Task statement:
Return each entry exactly, with none missing.

Entries provided:
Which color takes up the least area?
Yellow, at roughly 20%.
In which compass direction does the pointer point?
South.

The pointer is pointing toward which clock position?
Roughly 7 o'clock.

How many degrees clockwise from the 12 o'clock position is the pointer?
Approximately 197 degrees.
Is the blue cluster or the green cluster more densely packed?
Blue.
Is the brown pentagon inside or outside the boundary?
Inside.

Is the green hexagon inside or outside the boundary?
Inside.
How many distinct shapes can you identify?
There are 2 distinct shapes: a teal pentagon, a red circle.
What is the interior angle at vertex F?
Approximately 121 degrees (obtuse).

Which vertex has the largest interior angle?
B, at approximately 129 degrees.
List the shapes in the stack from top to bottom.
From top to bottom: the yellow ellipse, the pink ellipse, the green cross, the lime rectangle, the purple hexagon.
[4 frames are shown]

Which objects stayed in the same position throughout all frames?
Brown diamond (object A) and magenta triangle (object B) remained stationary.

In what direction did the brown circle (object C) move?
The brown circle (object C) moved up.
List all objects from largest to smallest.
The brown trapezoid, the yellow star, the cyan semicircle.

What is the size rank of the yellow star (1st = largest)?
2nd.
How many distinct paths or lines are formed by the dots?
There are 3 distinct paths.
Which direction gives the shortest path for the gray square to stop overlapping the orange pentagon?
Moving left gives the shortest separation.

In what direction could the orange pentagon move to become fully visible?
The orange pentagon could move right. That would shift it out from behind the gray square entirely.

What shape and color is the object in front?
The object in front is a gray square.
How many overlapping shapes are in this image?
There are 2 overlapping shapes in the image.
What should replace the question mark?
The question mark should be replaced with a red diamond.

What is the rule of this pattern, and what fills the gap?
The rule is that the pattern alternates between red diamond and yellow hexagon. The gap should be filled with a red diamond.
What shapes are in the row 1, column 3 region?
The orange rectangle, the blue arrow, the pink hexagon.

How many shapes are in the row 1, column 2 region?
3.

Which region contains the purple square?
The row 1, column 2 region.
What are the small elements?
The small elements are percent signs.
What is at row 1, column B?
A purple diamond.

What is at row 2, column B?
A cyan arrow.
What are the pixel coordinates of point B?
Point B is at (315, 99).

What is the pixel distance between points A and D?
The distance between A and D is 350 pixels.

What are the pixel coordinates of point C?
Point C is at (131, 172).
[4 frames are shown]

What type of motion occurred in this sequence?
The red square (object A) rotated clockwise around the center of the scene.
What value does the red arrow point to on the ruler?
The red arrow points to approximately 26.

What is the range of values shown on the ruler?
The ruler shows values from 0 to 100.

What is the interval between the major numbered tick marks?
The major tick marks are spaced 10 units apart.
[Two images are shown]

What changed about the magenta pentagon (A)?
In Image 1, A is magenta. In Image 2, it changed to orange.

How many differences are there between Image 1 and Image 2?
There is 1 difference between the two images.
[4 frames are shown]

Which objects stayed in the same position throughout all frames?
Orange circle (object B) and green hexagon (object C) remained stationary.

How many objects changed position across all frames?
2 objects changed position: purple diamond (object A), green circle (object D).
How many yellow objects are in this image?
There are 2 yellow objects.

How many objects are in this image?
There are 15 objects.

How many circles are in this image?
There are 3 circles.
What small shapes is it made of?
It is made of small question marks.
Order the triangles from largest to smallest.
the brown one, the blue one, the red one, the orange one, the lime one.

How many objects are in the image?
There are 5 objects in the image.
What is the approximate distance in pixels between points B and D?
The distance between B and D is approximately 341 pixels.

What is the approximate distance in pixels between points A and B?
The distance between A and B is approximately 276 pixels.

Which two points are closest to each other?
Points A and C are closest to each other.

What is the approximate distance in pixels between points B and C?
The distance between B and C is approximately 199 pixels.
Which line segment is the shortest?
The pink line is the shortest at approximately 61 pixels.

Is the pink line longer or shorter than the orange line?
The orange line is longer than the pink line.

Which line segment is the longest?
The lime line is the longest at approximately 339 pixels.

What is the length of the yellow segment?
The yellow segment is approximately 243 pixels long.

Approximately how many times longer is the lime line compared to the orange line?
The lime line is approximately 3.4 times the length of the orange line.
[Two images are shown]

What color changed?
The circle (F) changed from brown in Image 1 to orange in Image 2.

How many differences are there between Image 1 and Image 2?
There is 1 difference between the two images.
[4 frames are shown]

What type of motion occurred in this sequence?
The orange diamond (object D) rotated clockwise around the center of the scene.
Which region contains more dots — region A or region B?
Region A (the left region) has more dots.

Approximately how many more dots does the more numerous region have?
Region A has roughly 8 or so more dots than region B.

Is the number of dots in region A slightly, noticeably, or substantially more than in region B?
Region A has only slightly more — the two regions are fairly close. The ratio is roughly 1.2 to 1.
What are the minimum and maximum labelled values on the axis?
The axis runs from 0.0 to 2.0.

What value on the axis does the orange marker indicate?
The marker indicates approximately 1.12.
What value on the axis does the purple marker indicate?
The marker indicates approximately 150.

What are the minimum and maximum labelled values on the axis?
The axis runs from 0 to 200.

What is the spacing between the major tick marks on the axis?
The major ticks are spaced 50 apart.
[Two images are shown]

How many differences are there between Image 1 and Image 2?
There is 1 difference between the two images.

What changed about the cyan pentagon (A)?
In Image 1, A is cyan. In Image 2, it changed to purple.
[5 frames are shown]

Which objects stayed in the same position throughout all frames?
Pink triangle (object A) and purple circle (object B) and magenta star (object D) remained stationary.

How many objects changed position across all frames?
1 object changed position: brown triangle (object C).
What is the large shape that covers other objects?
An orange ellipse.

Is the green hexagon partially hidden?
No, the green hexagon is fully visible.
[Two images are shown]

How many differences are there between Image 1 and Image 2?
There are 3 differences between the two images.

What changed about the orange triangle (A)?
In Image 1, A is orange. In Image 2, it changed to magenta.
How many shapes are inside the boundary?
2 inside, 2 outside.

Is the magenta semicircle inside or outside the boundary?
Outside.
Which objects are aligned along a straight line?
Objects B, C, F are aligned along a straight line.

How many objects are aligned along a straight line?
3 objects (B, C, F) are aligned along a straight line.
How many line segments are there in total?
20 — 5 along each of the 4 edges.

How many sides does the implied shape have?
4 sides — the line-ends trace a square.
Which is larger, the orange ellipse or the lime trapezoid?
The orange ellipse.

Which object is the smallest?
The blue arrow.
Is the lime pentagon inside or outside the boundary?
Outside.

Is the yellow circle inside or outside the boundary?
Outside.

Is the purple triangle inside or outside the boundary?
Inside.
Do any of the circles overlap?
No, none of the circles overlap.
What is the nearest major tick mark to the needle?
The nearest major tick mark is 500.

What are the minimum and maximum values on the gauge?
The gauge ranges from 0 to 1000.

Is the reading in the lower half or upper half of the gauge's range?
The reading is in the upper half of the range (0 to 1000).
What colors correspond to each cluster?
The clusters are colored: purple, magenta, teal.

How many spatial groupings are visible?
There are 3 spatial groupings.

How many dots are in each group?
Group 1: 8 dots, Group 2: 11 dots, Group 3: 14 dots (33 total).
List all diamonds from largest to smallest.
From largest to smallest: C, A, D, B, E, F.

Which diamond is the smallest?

Response to the task:
Which color takes up the least area?
Yellow, at roughly 20%.
In which compass direction does the pointer point?
South.

The pointer is pointing toward which clock position?
Roughly 7 o'clock.

How many degrees clockwise from the 12 o'clock position is the pointer?
Approximately 197 degrees.
Is the blue cluster or the green cluster more densely packed?
Blue.
Is the brown pentagon inside or outside the boundary?
Inside.

Is the green hexagon inside or outside the boundary?
Inside.
How many distinct shapes can you identify?
There are 2 distinct shapes: a teal pentagon, a red circle.
What is the interior angle at vertex F?
Approximately 121 degrees (obtuse).

Which vertex has the largest interior angle?
B, at approximately 129 degrees.
List the shapes in the stack from top to bottom.
From top to bottom: the yellow ellipse, the pink ellipse, the green cross, the lime rectangle, the purple hexagon.
[4 frames are shown]

Which objects stayed in the same position throughout all frames?
Brown diamond (object A) and magenta triangle (object B) remained stationary.

In what direction did the brown circle (object C) move?
The brown circle (object C) moved up.
List all objects from largest to smallest.
The brown trapezoid, the yellow star, the cyan semicircle.

What is the size rank of the yellow star (1st = largest)?
2nd.
How many distinct paths or lines are formed by the dots?
There are 3 distinct paths.
Which direction gives the shortest path for the gray square to stop overlapping the orange pentagon?
Moving left gives the shortest separation.

In what direction could the orange pentagon move to become fully visible?
The orange pentagon could move right. That would shift it out from behind the gray square entirely.

What shape and color is the object in front?
The object in front is a gray square.
How many overlapping shapes are in this image?
There are 2 overlapping shapes in the image.
What should replace the question mark?
The question mark should be replaced with a red diamond.

What is the rule of this pattern, and what fills the gap?
The rule is that the pattern alternates between red diamond and yellow hexagon. The gap should be filled with a red diamond.
What shapes are in the row 1, column 3 region?
The orange rectangle, the blue arrow, the pink hexagon.

How many shapes are in the row 1, column 2 region?
3.

Which region contains the purple square?
The row 1, column 2 region.
What are the small elements?
The small elements are percent signs.
What is at row 1, column B?
A purple diamond.

What is at row 2, column B?
A cyan arrow.
What are the pixel coordinates of point B?
Point B is at (315, 99).

What is the pixel distance between points A and D?
The distance between A and D is 350 pixels.

What are the pixel coordinates of point C?
Point C is at (131, 172).
[4 frames are shown]

What type of motion occurred in this sequence?
The red square (object A) rotated clockwise around the center of the scene.
What value does the red arrow point to on the ruler?
The red arrow points to approximately 26.

What is the range of values shown on the ruler?
The ruler shows values from 0 to 100.

What is the interval between the major numbered tick marks?
The major tick marks are spaced 10 units apart.
[Two images are shown]

What changed about the magenta pentagon (A)?
In Image 1, A is magenta. In Image 2, it changed to orange.

How many differences are there between Image 1 and Image 2?
There is 1 difference between the two images.
[4 frames are shown]

Which objects stayed in the same position throughout all frames?
Orange circle (object B) and green hexagon (object C) remained stationary.

How many objects changed position across all frames?
2 objects changed position: purple diamond (object A), green circle (object D).
How many yellow objects are in this image?
There are 2 yellow objects.

How many objects are in this image?
There are 15 objects.

How many circles are in this image?
There are 3 circles.
What small shapes is it made of?
It is made of small question marks.
Order the triangles from largest to smallest.
the brown one, the blue one, the red one, the orange one, the lime one.

How many objects are in the image?
There are 5 objects in the image.
What is the approximate distance in pixels between points B and D?
The distance between B and D is approximately 341 pixels.

What is the approximate distance in pixels between points A and B?
The distance between A and B is approximately 276 pixels.

Which two points are closest to each other?
Points A and C are closest to each other.

What is the approximate distance in pixels between points B and C?
The distance between B and C is approximately 199 pixels.
Which line segment is the shortest?
The pink line is the shortest at approximately 61 pixels.

Is the pink line longer or shorter than the orange line?
The orange line is longer than the pink line.

Which line segment is the longest?
The lime line is the longest at approximately 339 pixels.

What is the length of the yellow segment?
The yellow segment is approximately 243 pixels long.

Approximately how many times longer is the lime line compared to the orange line?
The lime line is approximately 3.4 times the length of the orange line.
[Two images are shown]

What color changed?
The circle (F) changed from brown in Image 1 to orange in Image 2.

How many differences are there between Image 1 and Image 2?
There is 1 difference between the two images.
[4 frames are shown]

What type of motion occurred in this sequence?
The orange diamond (object D) rotated clockwise around the center of the scene.
Which region contains more dots — region A or region B?
Region A (the left region) has more dots.

Approximately how many more dots does the more numerous region have?
Region A has roughly 8 or so more dots than region B.

Is the number of dots in region A slightly, noticeably, or substantially more than in region B?
Region A has only slightly more — the two regions are fairly close. The ratio is roughly 1.2 to 1.
What are the minimum and maximum labelled values on the axis?
The axis runs from 0.0 to 2.0.

What value on the axis does the orange marker indicate?
The marker indicates approximately 1.12.
What value on the axis does the purple marker indicate?
The marker indicates approximately 150.

What are the minimum and maximum labelled values on the axis?
The axis runs from 0 to 200.

What is the spacing between the major tick marks on the axis?
The major ticks are spaced 50 apart.
[Two images are shown]

How many differences are there between Image 1 and Image 2?
There is 1 difference between the two images.

What changed about the cyan pentagon (A)?
In Image 1, A is cyan. In Image 2, it changed to purple.
[5 frames are shown]

Which objects stayed in the same position throughout all frames?
Pink triangle (object A) and purple circle (object B) and magenta star (object D) remained stationary.

How many objects changed position across all frames?
1 object changed position: brown triangle (object C).
What is the large shape that covers other objects?
An orange ellipse.

Is the green hexagon partially hidden?
No, the green hexagon is fully visible.
[Two images are shown]

How many differences are there between Image 1 and Image 2?
There are 3 differences between the two images.

What changed about the orange triangle (A)?
In Image 1, A is orange. In Image 2, it changed to magenta.
How many shapes are inside the boundary?
2 inside, 2 outside.

Is the magenta semicircle inside or outside the boundary?
Outside.
Which objects are aligned along a straight line?
Objects B, C, F are aligned along a straight line.

How many objects are aligned along a straight line?
3 objects (B, C, F) are aligned along a straight line.
How many line segments are there in total?
20 — 5 along each of the 4 edges.

How many sides does the implied shape have?
4 sides — the line-ends trace a square.
Which is larger, the orange ellipse or the lime trapezoid?
The orange ellipse.

Which object is the smallest?
The blue arrow.
Is the lime pentagon inside or outside the boundary?
Outside.

Is the yellow circle inside or outside the boundary?
Outside.

Is the purple triangle inside or outside the boundary?
Inside.
Do any of the circles overlap?
No, none of the circles overlap.
What is the nearest major tick mark to the needle?
The nearest major tick mark is 500.

What are the minimum and maximum values on the gauge?
The gauge ranges from 0 to 1000.

Is the reading in the lower half or upper half of the gauge's range?
The reading is in the upper half of the range (0 to 1000).
What colors correspond to each cluster?
The clusters are colored: purple, magenta, teal.

How many spatial groupings are visible?
There are 3 spatial groupings.

How many dots are in each group?
Group 1: 8 dots, Group 2: 11 dots, Group 3: 14 dots (33 total).
List all diamonds from largest to smallest.
From largest to smallest: C, A, D, B, E, F.

Which diamond is the smallest?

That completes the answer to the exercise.